▶ [The task] Write out the entries below once more, exactly, with the pictures left out.

Records excerpted from a collection:
· · · · · · ·
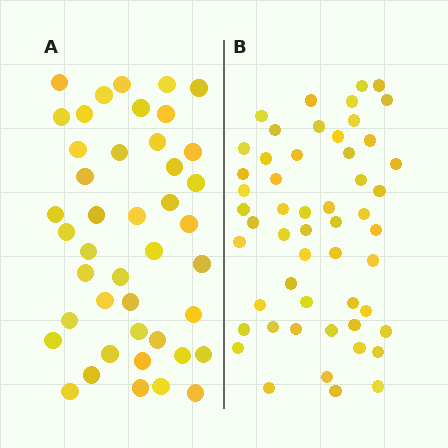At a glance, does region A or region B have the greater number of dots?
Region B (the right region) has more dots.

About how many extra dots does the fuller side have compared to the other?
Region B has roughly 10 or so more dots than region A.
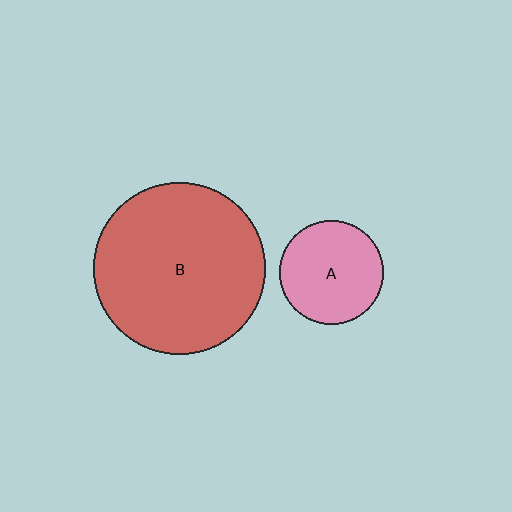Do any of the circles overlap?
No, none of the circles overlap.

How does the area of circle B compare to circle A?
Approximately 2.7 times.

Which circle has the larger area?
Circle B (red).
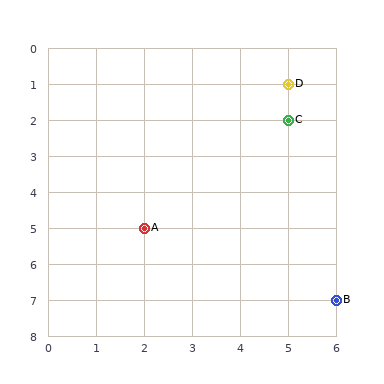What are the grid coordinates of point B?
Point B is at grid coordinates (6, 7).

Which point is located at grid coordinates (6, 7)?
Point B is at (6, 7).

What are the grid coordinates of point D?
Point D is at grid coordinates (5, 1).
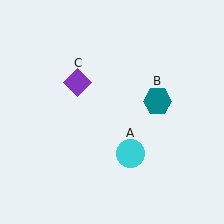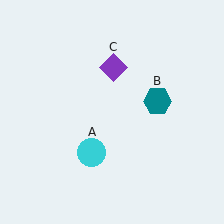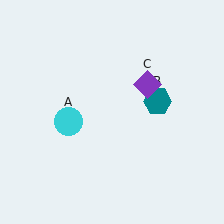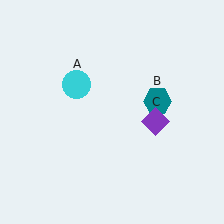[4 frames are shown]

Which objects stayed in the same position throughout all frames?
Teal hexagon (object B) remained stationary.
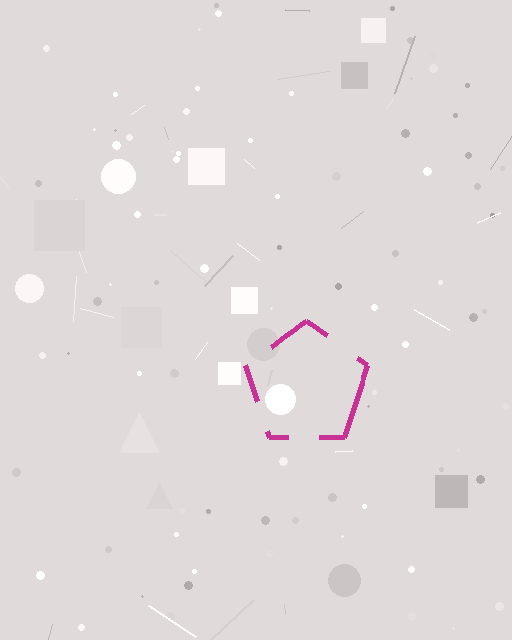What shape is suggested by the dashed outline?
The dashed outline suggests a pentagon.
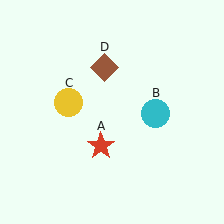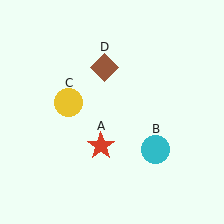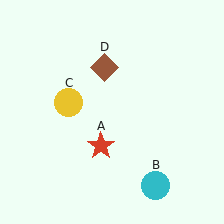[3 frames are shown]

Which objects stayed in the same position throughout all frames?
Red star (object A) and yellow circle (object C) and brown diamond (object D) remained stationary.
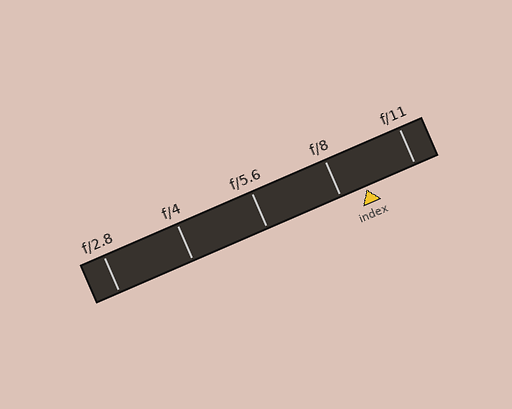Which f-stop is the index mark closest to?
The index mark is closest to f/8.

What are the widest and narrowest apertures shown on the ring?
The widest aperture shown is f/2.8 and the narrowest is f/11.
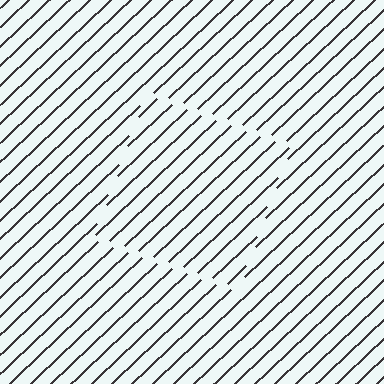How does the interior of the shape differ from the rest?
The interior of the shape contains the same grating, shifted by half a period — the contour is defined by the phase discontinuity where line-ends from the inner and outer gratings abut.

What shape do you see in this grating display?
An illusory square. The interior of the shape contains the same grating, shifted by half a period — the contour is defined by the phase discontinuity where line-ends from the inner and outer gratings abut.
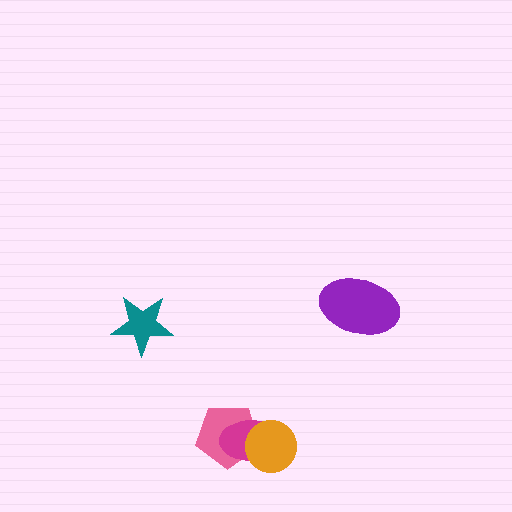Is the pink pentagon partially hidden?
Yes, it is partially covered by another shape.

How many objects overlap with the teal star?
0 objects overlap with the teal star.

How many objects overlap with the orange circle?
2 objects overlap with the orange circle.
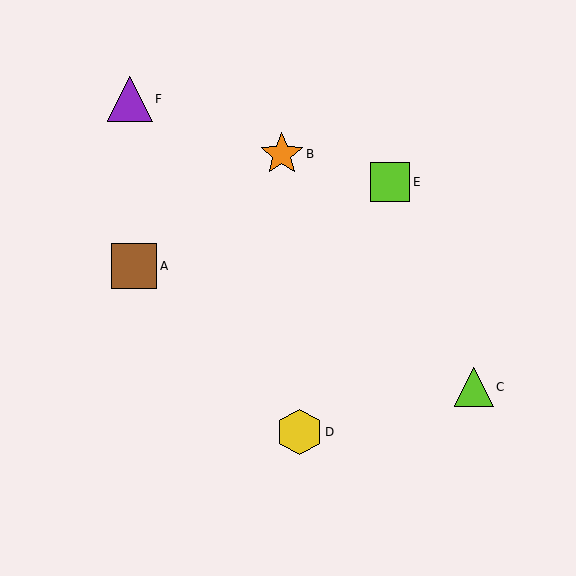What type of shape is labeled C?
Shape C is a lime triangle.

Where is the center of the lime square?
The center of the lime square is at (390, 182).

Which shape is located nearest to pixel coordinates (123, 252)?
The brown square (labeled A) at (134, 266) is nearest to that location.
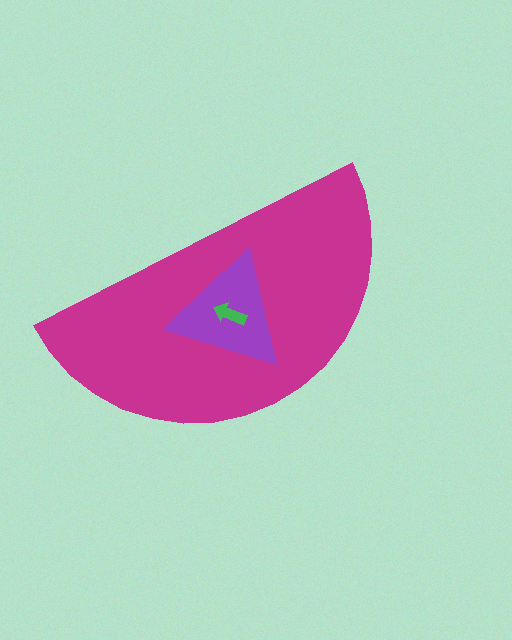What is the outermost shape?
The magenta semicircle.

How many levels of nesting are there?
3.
· · · · · · ·
▶ [Response to the exercise]
At a glance, does region A or region B have the greater number of dots?
Region B (the right region) has more dots.

About how many extra dots does the fuller side have compared to the other?
Region B has roughly 10 or so more dots than region A.
Do any of the circles overlap?
No, none of the circles overlap.

How does the area of circle B compare to circle A?
Approximately 2.7 times.

Which circle has the larger area?
Circle B (red).
What are the grid coordinates of point B?
Point B is at grid coordinates (6, 7).

Which point is located at grid coordinates (6, 7)?
Point B is at (6, 7).

What are the grid coordinates of point D?
Point D is at grid coordinates (5, 1).
[4 frames are shown]

Which objects stayed in the same position throughout all frames?
Teal hexagon (object B) remained stationary.
What shape is suggested by the dashed outline?
The dashed outline suggests a pentagon.
[3 frames are shown]

Which objects stayed in the same position throughout all frames?
Red star (object A) and yellow circle (object C) and brown diamond (object D) remained stationary.
Which f-stop is the index mark closest to?
The index mark is closest to f/8.

What are the widest and narrowest apertures shown on the ring?
The widest aperture shown is f/2.8 and the narrowest is f/11.
How does the interior of the shape differ from the rest?
The interior of the shape contains the same grating, shifted by half a period — the contour is defined by the phase discontinuity where line-ends from the inner and outer gratings abut.

What shape do you see in this grating display?
An illusory square. The interior of the shape contains the same grating, shifted by half a period — the contour is defined by the phase discontinuity where line-ends from the inner and outer gratings abut.
Is the pink pentagon partially hidden?
Yes, it is partially covered by another shape.

How many objects overlap with the teal star?
0 objects overlap with the teal star.

How many objects overlap with the orange circle?
2 objects overlap with the orange circle.
What type of shape is labeled C?
Shape C is a lime triangle.

Where is the center of the lime square?
The center of the lime square is at (390, 182).

Which shape is located nearest to pixel coordinates (123, 252)?
The brown square (labeled A) at (134, 266) is nearest to that location.
What is the outermost shape?
The magenta semicircle.

How many levels of nesting are there?
3.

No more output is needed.